• _Supplied material_
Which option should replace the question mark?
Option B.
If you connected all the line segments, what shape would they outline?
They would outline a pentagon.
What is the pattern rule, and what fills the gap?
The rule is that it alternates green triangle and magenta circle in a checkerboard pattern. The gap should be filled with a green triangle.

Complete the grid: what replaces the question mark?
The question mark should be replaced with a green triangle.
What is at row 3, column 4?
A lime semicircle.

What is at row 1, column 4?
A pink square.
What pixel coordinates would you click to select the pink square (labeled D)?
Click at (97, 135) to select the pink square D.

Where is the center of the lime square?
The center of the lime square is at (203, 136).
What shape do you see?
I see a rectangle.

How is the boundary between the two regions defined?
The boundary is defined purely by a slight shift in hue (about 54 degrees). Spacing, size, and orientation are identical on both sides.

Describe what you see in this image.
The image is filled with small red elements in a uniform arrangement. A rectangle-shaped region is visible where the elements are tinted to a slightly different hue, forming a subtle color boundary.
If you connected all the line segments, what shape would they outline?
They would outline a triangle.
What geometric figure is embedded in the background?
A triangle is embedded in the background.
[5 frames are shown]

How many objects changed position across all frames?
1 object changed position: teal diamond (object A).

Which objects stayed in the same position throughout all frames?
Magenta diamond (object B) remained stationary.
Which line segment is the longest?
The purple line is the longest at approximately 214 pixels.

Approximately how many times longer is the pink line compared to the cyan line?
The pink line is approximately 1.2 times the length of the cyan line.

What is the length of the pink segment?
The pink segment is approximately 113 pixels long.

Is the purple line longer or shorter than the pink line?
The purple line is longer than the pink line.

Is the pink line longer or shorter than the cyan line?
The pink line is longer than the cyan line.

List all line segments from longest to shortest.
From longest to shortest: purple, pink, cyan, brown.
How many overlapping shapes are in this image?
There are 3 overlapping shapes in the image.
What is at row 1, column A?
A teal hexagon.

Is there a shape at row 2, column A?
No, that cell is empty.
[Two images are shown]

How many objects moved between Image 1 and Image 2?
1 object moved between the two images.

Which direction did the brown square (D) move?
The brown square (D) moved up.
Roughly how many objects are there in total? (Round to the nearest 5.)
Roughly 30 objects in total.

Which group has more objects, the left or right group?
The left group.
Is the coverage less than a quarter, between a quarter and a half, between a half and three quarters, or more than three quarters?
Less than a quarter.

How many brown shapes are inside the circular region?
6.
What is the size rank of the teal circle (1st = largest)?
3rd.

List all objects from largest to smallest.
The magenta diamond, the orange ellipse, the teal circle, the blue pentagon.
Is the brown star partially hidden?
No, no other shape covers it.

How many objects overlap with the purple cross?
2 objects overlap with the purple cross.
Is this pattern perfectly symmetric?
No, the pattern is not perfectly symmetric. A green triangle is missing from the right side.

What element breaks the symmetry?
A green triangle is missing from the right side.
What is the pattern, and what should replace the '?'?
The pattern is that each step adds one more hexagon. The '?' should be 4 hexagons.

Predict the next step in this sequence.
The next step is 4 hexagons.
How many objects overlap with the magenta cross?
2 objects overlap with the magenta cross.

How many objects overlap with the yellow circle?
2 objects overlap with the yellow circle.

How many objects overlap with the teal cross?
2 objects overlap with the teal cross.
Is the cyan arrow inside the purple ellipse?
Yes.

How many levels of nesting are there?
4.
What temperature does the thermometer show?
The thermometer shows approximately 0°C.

• _What the task asks_
Copy out the material word for word and line for line.

• _Result of this exercise_
Which option should replace the question mark?
Option B.
If you connected all the line segments, what shape would they outline?
They would outline a pentagon.
What is the pattern rule, and what fills the gap?
The rule is that it alternates green triangle and magenta circle in a checkerboard pattern. The gap should be filled with a green triangle.

Complete the grid: what replaces the question mark?
The question mark should be replaced with a green triangle.
What is at row 3, column 4?
A lime semicircle.

What is at row 1, column 4?
A pink square.
What pixel coordinates would you click to select the pink square (labeled D)?
Click at (97, 135) to select the pink square D.

Where is the center of the lime square?
The center of the lime square is at (203, 136).
What shape do you see?
I see a rectangle.

How is the boundary between the two regions defined?
The boundary is defined purely by a slight shift in hue (about 54 degrees). Spacing, size, and orientation are identical on both sides.

Describe what you see in this image.
The image is filled with small red elements in a uniform arrangement. A rectangle-shaped region is visible where the elements are tinted to a slightly different hue, forming a subtle color boundary.
If you connected all the line segments, what shape would they outline?
They would outline a triangle.
What geometric figure is embedded in the background?
A triangle is embedded in the background.
[5 frames are shown]

How many objects changed position across all frames?
1 object changed position: teal diamond (object A).

Which objects stayed in the same position throughout all frames?
Magenta diamond (object B) remained stationary.
Which line segment is the longest?
The purple line is the longest at approximately 214 pixels.

Approximately how many times longer is the pink line compared to the cyan line?
The pink line is approximately 1.2 times the length of the cyan line.

What is the length of the pink segment?
The pink segment is approximately 113 pixels long.

Is the purple line longer or shorter than the pink line?
The purple line is longer than the pink line.

Is the pink line longer or shorter than the cyan line?
The pink line is longer than the cyan line.

List all line segments from longest to shortest.
From longest to shortest: purple, pink, cyan, brown.
How many overlapping shapes are in this image?
There are 3 overlapping shapes in the image.
What is at row 1, column A?
A teal hexagon.

Is there a shape at row 2, column A?
No, that cell is empty.
[Two images are shown]

How many objects moved between Image 1 and Image 2?
1 object moved between the two images.

Which direction did the brown square (D) move?
The brown square (D) moved up.
Roughly how many objects are there in total? (Round to the nearest 5.)
Roughly 30 objects in total.

Which group has more objects, the left or right group?
The left group.
Is the coverage less than a quarter, between a quarter and a half, between a half and three quarters, or more than three quarters?
Less than a quarter.

How many brown shapes are inside the circular region?
6.
What is the size rank of the teal circle (1st = largest)?
3rd.

List all objects from largest to smallest.
The magenta diamond, the orange ellipse, the teal circle, the blue pentagon.
Is the brown star partially hidden?
No, no other shape covers it.

How many objects overlap with the purple cross?
2 objects overlap with the purple cross.
Is this pattern perfectly symmetric?
No, the pattern is not perfectly symmetric. A green triangle is missing from the right side.

What element breaks the symmetry?
A green triangle is missing from the right side.
What is the pattern, and what should replace the '?'?
The pattern is that each step adds one more hexagon. The '?' should be 4 hexagons.

Predict the next step in this sequence.
The next step is 4 hexagons.
How many objects overlap with the magenta cross?
2 objects overlap with the magenta cross.

How many objects overlap with the yellow circle?
2 objects overlap with the yellow circle.

How many objects overlap with the teal cross?
2 objects overlap with the teal cross.
Is the cyan arrow inside the purple ellipse?
Yes.

How many levels of nesting are there?
4.
What temperature does the thermometer show?
The thermometer shows approximately 0°C.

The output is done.